(Data entries)
++++++++++++++++++++

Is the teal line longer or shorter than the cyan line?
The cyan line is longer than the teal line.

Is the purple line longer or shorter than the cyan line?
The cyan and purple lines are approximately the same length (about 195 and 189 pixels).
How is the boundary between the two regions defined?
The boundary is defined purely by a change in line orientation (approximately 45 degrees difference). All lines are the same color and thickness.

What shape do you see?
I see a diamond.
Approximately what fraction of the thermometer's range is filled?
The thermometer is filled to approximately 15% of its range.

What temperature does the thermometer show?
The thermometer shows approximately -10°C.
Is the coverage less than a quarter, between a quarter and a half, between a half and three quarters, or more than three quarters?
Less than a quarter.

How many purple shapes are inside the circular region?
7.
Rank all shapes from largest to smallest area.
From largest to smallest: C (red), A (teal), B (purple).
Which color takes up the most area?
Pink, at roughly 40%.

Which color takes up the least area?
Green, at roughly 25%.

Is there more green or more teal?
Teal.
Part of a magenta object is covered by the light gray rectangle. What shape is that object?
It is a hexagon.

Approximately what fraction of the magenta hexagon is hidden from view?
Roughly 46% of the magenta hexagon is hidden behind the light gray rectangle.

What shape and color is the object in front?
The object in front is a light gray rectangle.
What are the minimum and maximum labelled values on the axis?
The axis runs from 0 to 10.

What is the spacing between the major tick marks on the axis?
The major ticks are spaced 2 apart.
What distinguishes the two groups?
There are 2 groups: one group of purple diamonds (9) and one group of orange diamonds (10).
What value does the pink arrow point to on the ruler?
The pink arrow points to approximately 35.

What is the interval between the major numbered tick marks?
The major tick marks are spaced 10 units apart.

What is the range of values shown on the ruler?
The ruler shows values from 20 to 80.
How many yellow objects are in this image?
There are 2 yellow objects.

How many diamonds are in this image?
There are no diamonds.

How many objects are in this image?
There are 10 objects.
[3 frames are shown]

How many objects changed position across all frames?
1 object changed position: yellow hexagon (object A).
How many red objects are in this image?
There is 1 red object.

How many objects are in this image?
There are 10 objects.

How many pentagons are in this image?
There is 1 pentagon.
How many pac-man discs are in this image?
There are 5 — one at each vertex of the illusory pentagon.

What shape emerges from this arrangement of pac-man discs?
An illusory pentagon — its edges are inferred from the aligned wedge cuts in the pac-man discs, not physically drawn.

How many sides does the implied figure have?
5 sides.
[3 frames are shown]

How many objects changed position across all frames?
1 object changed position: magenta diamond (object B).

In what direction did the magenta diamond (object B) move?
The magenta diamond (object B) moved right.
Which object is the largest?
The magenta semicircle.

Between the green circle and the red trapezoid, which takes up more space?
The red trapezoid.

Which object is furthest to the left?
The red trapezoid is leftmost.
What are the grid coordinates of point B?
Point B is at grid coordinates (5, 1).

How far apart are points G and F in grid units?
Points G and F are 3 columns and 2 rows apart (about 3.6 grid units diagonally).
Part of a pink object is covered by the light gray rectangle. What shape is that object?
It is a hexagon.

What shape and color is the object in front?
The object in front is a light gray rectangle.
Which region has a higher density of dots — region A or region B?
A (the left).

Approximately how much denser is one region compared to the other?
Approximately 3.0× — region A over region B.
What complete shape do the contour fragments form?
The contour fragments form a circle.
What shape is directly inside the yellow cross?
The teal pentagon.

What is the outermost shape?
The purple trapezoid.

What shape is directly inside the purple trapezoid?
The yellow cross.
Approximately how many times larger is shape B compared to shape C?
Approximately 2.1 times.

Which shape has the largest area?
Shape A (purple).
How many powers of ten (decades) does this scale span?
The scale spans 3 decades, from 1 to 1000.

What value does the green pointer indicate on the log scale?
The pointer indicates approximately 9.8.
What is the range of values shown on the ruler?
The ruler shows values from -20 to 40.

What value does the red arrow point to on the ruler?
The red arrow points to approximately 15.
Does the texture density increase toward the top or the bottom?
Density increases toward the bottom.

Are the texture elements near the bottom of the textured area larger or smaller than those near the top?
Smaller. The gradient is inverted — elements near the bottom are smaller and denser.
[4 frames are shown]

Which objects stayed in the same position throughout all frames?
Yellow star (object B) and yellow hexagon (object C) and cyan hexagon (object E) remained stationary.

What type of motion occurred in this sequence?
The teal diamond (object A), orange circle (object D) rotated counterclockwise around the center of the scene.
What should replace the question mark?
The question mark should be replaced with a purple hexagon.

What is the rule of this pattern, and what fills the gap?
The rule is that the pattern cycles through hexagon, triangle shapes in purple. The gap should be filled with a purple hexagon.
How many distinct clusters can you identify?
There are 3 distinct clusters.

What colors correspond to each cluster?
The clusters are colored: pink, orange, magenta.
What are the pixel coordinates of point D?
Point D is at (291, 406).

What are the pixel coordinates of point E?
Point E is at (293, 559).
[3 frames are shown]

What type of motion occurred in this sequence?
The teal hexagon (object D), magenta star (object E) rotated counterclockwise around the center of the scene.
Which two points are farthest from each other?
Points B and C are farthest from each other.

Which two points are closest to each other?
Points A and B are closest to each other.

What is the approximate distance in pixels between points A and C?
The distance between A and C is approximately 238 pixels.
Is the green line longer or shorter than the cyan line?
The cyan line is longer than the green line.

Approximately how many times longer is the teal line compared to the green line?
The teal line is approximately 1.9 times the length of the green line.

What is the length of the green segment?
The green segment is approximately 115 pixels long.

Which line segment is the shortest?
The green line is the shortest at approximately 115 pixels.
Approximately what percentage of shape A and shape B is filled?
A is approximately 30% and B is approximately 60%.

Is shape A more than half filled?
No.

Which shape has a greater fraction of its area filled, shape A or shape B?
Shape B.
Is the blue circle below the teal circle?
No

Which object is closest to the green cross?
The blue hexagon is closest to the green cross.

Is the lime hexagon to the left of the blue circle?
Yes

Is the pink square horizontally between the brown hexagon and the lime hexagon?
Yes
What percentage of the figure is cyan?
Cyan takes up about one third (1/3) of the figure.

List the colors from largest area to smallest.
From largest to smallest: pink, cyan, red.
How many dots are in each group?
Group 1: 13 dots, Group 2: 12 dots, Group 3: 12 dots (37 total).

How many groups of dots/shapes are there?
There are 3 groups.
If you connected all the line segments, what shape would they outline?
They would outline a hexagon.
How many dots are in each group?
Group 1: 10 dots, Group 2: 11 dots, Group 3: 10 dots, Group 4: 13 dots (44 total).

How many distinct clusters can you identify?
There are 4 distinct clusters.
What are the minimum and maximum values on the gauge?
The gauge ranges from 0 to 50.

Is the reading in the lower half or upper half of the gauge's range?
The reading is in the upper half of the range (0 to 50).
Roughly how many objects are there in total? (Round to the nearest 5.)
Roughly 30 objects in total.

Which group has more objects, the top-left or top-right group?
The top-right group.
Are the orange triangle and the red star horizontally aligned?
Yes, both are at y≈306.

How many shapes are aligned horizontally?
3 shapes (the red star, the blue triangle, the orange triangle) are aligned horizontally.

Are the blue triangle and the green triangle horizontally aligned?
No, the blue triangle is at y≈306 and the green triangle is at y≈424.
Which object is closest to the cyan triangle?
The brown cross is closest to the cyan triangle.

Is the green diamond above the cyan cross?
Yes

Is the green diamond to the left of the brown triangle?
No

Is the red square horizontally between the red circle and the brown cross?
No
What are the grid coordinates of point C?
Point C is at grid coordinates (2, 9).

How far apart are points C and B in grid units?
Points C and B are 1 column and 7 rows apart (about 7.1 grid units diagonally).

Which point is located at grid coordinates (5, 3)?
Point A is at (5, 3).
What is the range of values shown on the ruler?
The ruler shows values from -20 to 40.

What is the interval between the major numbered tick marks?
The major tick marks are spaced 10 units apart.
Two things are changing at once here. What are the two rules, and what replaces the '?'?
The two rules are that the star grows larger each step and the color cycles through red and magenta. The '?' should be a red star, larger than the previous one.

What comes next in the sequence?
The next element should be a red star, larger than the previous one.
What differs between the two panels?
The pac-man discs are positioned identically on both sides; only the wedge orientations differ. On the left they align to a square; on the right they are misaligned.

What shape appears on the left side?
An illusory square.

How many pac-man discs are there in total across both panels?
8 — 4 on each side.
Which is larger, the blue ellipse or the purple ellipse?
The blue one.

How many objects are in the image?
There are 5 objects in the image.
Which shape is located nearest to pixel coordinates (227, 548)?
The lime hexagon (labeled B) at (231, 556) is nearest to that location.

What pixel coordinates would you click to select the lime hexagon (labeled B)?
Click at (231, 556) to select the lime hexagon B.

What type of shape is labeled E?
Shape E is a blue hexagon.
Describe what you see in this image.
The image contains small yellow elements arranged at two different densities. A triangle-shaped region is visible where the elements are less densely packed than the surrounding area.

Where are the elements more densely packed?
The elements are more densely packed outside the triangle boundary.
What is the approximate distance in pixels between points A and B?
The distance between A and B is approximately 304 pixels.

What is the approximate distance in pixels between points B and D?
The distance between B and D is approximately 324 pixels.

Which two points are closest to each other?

++++++++++++++++++++

§ EXERCISE TASK
Take every line from the one containing "What pixel coordinates" to the end of the listing and output it exactly, with nothing else.

§ OUTPUT OF THE TASK
What pixel coordinates would you click to select the lime hexagon (labeled B)?
Click at (231, 556) to select the lime hexagon B.

What type of shape is labeled E?
Shape E is a blue hexagon.
Describe what you see in this image.
The image contains small yellow elements arranged at two different densities. A triangle-shaped region is visible where the elements are less densely packed than the surrounding area.

Where are the elements more densely packed?
The elements are more densely packed outside the triangle boundary.
What is the approximate distance in pixels between points A and B?
The distance between A and B is approximately 304 pixels.

What is the approximate distance in pixels between points B and D?
The distance between B and D is approximately 324 pixels.

Which two points are closest to each other?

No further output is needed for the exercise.